** Begin Extracted records **

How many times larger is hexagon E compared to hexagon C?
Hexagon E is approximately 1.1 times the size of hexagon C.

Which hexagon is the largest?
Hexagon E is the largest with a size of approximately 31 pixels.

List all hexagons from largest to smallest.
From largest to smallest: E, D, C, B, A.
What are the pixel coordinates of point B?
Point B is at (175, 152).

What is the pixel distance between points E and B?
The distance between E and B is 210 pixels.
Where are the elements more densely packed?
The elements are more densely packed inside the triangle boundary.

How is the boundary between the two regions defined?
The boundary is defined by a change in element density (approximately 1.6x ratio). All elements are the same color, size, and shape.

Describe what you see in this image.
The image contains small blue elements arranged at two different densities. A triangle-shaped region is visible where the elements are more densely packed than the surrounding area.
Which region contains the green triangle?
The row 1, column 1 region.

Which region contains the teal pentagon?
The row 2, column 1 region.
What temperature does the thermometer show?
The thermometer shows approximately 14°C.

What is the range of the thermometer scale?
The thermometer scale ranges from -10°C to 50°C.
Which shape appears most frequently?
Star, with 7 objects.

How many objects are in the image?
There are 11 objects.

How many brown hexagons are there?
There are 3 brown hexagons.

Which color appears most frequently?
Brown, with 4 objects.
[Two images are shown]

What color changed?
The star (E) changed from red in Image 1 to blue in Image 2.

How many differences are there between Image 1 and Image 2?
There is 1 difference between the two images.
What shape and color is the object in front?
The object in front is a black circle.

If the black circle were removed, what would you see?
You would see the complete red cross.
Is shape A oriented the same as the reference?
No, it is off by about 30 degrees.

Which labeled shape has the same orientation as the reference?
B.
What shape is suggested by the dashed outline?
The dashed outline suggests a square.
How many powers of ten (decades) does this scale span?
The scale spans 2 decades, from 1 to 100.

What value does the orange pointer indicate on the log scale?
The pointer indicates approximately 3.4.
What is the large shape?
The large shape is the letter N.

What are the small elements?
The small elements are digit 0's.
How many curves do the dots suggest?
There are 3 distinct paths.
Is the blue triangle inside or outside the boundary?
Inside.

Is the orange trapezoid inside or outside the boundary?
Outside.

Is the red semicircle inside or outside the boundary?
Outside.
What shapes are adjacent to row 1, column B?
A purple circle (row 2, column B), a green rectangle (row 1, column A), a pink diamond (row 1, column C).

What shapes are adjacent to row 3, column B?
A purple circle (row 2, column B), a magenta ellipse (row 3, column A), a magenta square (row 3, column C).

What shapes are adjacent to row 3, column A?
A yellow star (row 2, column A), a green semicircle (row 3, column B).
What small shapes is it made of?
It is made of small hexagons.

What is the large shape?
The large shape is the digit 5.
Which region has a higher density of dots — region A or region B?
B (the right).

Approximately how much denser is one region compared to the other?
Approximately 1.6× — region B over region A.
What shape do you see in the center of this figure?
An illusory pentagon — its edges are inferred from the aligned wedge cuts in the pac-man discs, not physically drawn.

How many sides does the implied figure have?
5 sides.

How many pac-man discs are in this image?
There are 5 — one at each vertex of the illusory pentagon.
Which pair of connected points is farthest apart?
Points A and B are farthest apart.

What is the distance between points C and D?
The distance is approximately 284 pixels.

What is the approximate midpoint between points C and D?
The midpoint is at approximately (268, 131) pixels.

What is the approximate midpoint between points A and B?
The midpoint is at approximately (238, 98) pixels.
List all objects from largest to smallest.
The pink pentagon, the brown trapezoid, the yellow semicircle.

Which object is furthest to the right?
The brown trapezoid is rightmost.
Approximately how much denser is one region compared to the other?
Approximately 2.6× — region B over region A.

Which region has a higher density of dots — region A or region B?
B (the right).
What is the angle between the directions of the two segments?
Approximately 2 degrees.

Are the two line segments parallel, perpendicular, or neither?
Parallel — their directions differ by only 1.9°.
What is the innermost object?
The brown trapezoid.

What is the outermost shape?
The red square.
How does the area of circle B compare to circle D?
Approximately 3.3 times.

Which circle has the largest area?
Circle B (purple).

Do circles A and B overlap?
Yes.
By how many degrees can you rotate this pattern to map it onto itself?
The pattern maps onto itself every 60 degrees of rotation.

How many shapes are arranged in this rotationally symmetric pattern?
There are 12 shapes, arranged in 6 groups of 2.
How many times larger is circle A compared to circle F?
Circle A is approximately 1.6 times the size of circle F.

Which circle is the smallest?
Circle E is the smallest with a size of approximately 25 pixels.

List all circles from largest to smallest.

** End Extracted records **

- **Written exercise**
Set down exactly the lines from the line that contains "Which hexagon is the largest?" to the line that contains "[Two images are shown]", both lines included, and nothing more.

- **Result of this task**
Which hexagon is the largest?
Hexagon E is the largest with a size of approximately 31 pixels.

List all hexagons from largest to smallest.
From largest to smallest: E, D, C, B, A.
What are the pixel coordinates of point B?
Point B is at (175, 152).

What is the pixel distance between points E and B?
The distance between E and B is 210 pixels.
Where are the elements more densely packed?
The elements are more densely packed inside the triangle boundary.

How is the boundary between the two regions defined?
The boundary is defined by a change in element density (approximately 1.6x ratio). All elements are the same color, size, and shape.

Describe what you see in this image.
The image contains small blue elements arranged at two different densities. A triangle-shaped region is visible where the elements are more densely packed than the surrounding area.
Which region contains the green triangle?
The row 1, column 1 region.

Which region contains the teal pentagon?
The row 2, column 1 region.
What temperature does the thermometer show?
The thermometer shows approximately 14°C.

What is the range of the thermometer scale?
The thermometer scale ranges from -10°C to 50°C.
Which shape appears most frequently?
Star, with 7 objects.

How many objects are in the image?
There are 11 objects.

How many brown hexagons are there?
There are 3 brown hexagons.

Which color appears most frequently?
Brown, with 4 objects.
[Two images are shown]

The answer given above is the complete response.